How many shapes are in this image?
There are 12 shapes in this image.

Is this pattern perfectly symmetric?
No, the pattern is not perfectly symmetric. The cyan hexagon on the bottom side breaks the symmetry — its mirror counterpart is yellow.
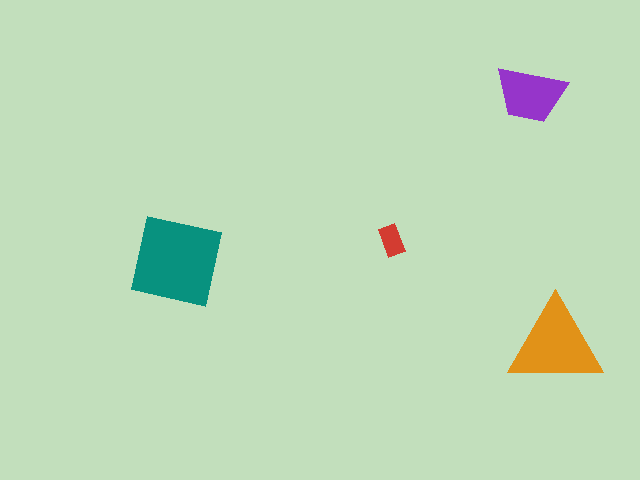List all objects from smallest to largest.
The red rectangle, the purple trapezoid, the orange triangle, the teal square.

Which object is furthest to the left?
The teal square is leftmost.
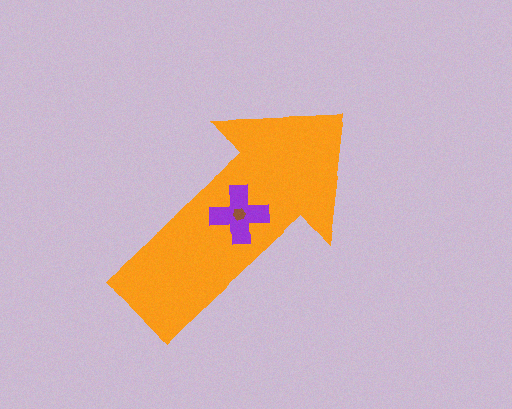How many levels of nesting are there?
3.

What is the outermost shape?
The orange arrow.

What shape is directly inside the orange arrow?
The purple cross.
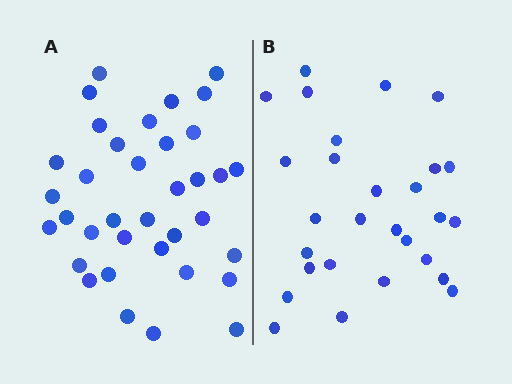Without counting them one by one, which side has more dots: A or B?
Region A (the left region) has more dots.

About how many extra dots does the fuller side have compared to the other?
Region A has roughly 8 or so more dots than region B.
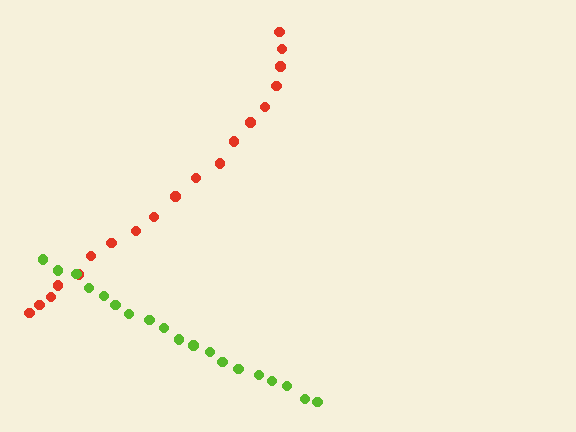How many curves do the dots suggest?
There are 2 distinct paths.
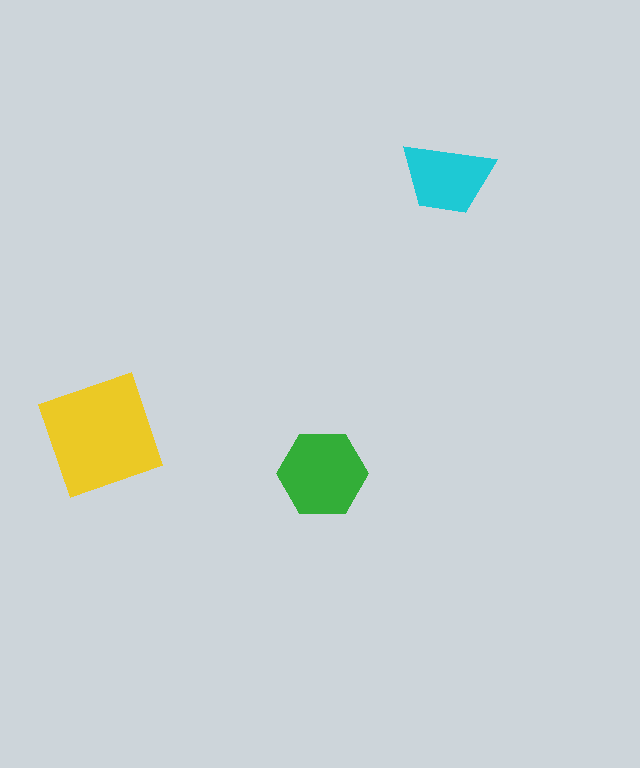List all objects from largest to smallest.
The yellow square, the green hexagon, the cyan trapezoid.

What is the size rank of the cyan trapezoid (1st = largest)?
3rd.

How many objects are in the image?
There are 3 objects in the image.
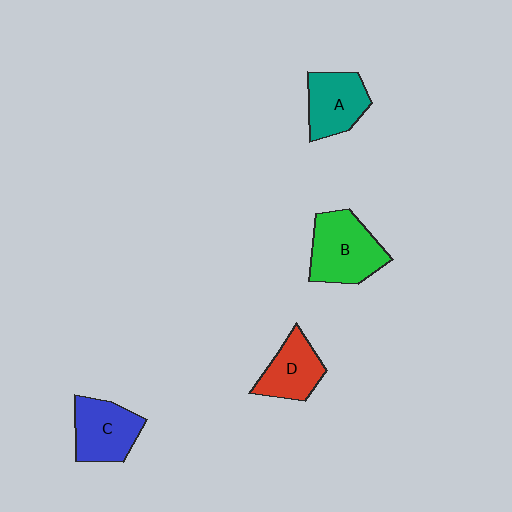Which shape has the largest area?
Shape B (green).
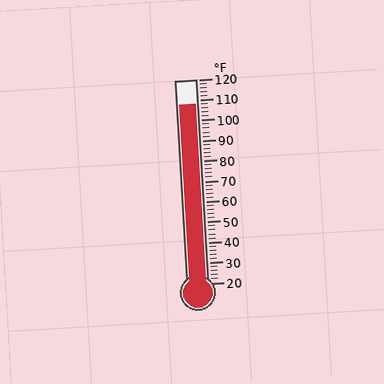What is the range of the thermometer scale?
The thermometer scale ranges from 20°F to 120°F.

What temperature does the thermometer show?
The thermometer shows approximately 108°F.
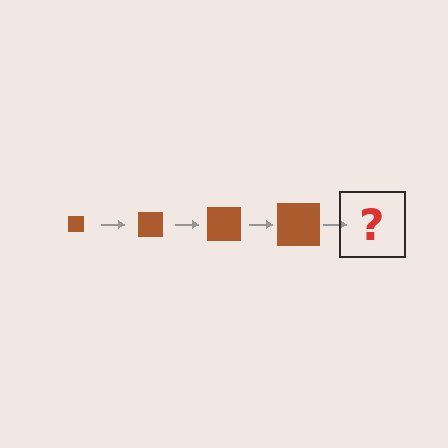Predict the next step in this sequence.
The next step is a brown square, larger than the previous one.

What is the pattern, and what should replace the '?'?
The pattern is that the square gets progressively larger each step. The '?' should be a brown square, larger than the previous one.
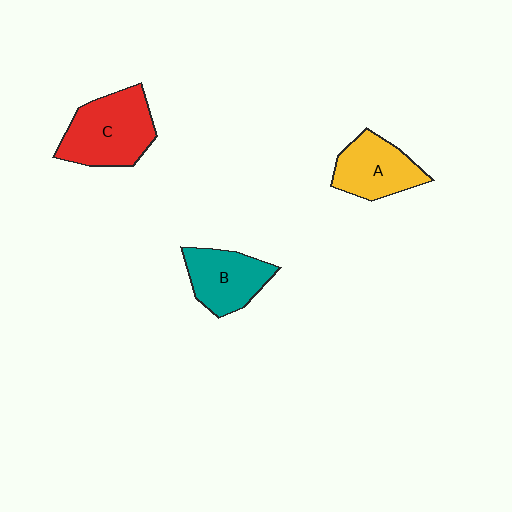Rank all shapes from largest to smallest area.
From largest to smallest: C (red), A (yellow), B (teal).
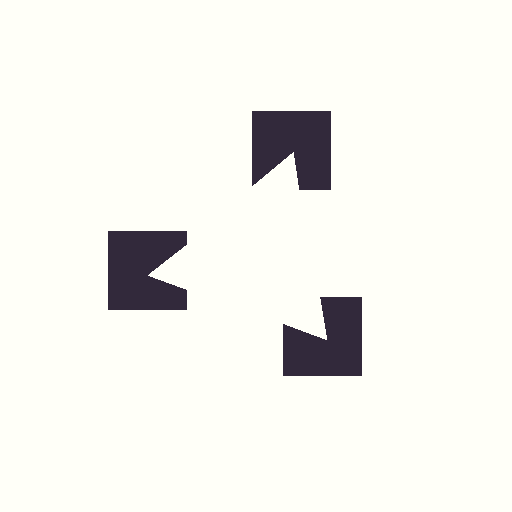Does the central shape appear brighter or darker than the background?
It typically appears slightly brighter than the background, even though no actual brightness change is drawn.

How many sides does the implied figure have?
3 sides.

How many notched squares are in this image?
There are 3 — one at each vertex of the illusory triangle.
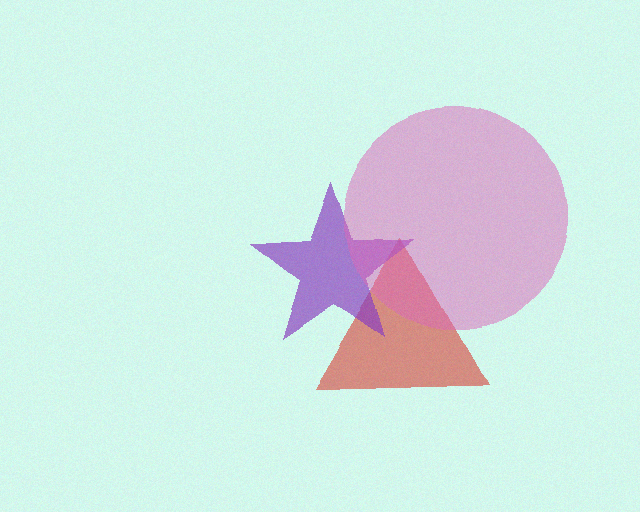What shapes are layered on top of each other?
The layered shapes are: a red triangle, a purple star, a pink circle.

+ + + +

#### AIM OF THE TASK
Transcribe all of the records above character for character. Exclude the pictures.

#### RESPONSE
How many shapes are in this image?
There are 12 shapes in this image.

Is this pattern perfectly symmetric?
No, the pattern is not perfectly symmetric. The cyan hexagon on the bottom side breaks the symmetry — its mirror counterpart is yellow.
List all objects from smallest to largest.
The red rectangle, the purple trapezoid, the orange triangle, the teal square.

Which object is furthest to the left?
The teal square is leftmost.
How many levels of nesting are there?
3.

What is the outermost shape?
The orange arrow.

What shape is directly inside the orange arrow?
The purple cross.
Without counting them one by one, which side has more dots: A or B?
Region A (the left region) has more dots.

About how many extra dots does the fuller side have compared to the other?
Region A has roughly 8 or so more dots than region B.
How many curves do the dots suggest?
There are 2 distinct paths.
List all objects from largest to smallest.
The yellow square, the green hexagon, the cyan trapezoid.

What is the size rank of the cyan trapezoid (1st = largest)?
3rd.

How many objects are in the image?
There are 3 objects in the image.
Which shape has the largest area?
Shape B (green).
What is the range of the thermometer scale?
The thermometer scale ranges from 20°F to 120°F.

What temperature does the thermometer show?
The thermometer shows approximately 108°F.
Predict the next step in this sequence.
The next step is a brown square, larger than the previous one.

What is the pattern, and what should replace the '?'?
The pattern is that the square gets progressively larger each step. The '?' should be a brown square, larger than the previous one.
Rank all shapes from largest to smallest area.
From largest to smallest: C (red), A (yellow), B (teal).
Does the central shape appear brighter or darker than the background?
It typically appears slightly brighter than the background, even though no actual brightness change is drawn.

How many sides does the implied figure have?
3 sides.

How many notched squares are in this image?
There are 3 — one at each vertex of the illusory triangle.
What shapes are layered on top of each other?
The layered shapes are: a red triangle, a purple star, a pink circle.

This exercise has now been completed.